> [About this exercise]: Each entry is to be given again word for word; images are dropped.

(Records to process begins)

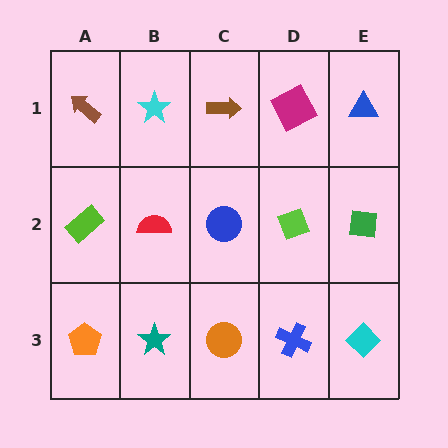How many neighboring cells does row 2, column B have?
4.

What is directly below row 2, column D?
A blue cross.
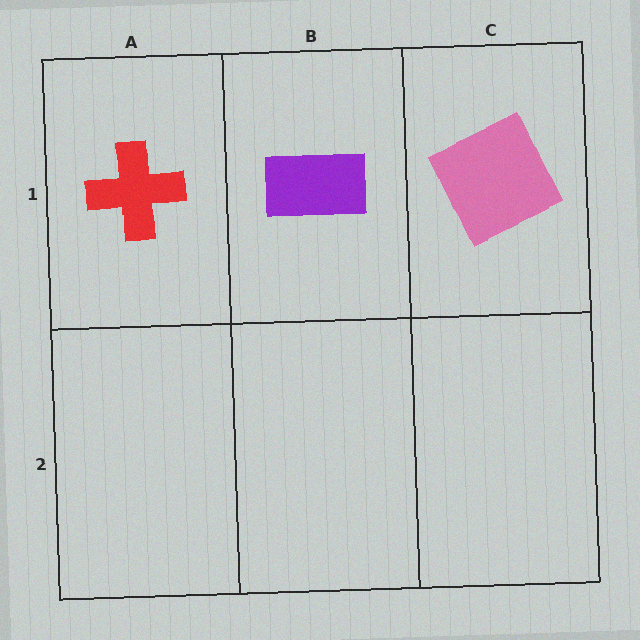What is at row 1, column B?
A purple rectangle.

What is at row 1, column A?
A red cross.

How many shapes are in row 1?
3 shapes.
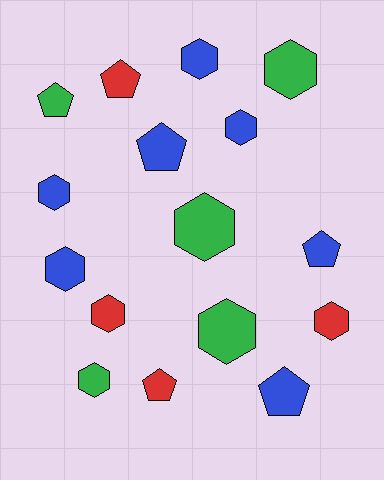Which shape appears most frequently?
Hexagon, with 10 objects.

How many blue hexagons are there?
There are 4 blue hexagons.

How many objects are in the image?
There are 16 objects.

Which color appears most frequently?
Blue, with 7 objects.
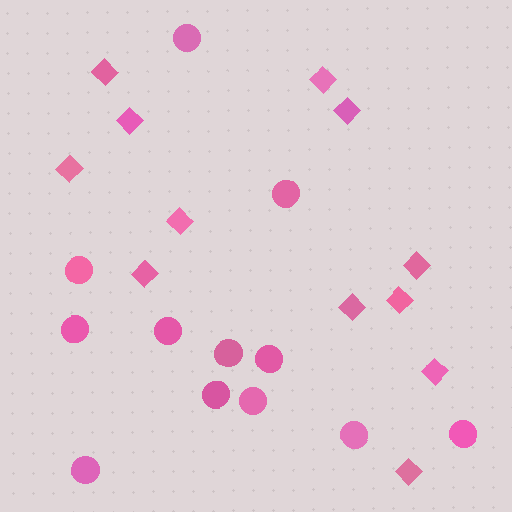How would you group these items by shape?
There are 2 groups: one group of diamonds (12) and one group of circles (12).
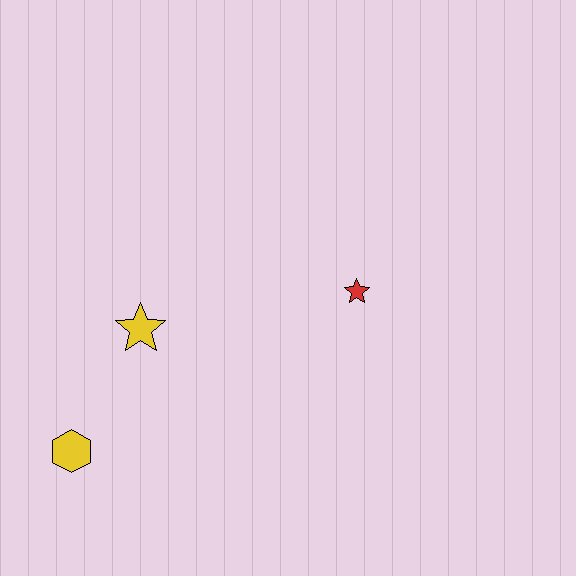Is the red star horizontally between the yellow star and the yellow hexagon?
No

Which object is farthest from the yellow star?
The red star is farthest from the yellow star.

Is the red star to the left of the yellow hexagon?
No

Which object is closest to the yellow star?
The yellow hexagon is closest to the yellow star.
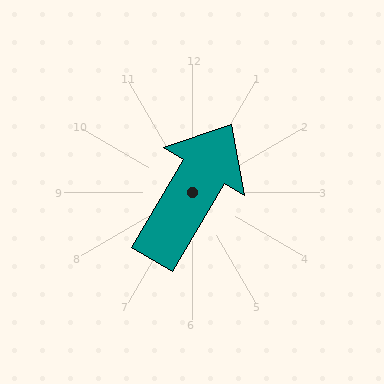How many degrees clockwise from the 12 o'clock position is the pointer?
Approximately 30 degrees.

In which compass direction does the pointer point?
Northeast.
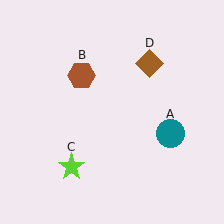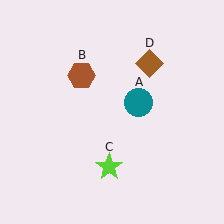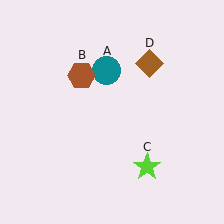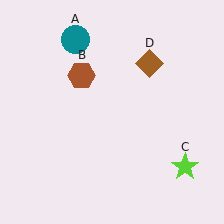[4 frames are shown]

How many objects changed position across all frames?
2 objects changed position: teal circle (object A), lime star (object C).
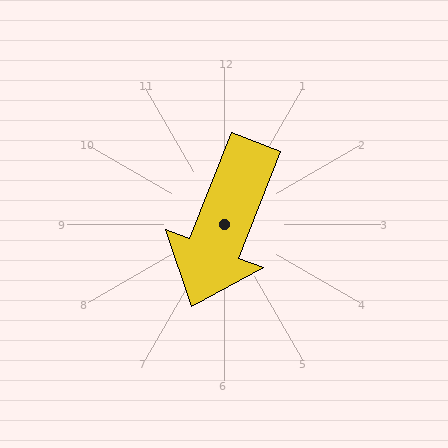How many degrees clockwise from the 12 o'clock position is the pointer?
Approximately 201 degrees.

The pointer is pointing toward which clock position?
Roughly 7 o'clock.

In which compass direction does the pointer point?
South.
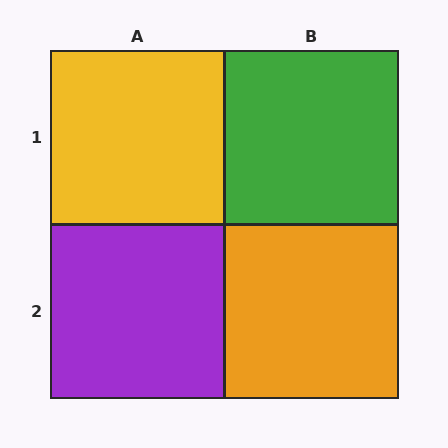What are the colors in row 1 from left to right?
Yellow, green.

(Records to process ends)

> [Response to this task]:
How many neighboring cells does row 2, column B have?
4.

What is directly below row 2, column D?
A blue cross.
What is at row 1, column B?
A purple rectangle.

What is at row 1, column A?
A red cross.

How many shapes are in row 1?
3 shapes.
Which shape appears most frequently?
Hexagon, with 10 objects.

How many blue hexagons are there?
There are 4 blue hexagons.

How many objects are in the image?
There are 16 objects.

Which color appears most frequently?
Blue, with 7 objects.
How would you group these items by shape?
There are 2 groups: one group of diamonds (12) and one group of circles (12).
Is the red star horizontally between the yellow star and the yellow hexagon?
No

Which object is farthest from the yellow star?
The red star is farthest from the yellow star.

Is the red star to the left of the yellow hexagon?
No

Which object is closest to the yellow star?
The yellow hexagon is closest to the yellow star.
How many degrees clockwise from the 12 o'clock position is the pointer?
Approximately 30 degrees.

In which compass direction does the pointer point?
Northeast.
[4 frames are shown]

How many objects changed position across all frames?
2 objects changed position: teal circle (object A), lime star (object C).
How many degrees clockwise from the 12 o'clock position is the pointer?
Approximately 201 degrees.

The pointer is pointing toward which clock position?
Roughly 7 o'clock.

In which compass direction does the pointer point?
South.
What are the colors in row 1 from left to right?
Yellow, green.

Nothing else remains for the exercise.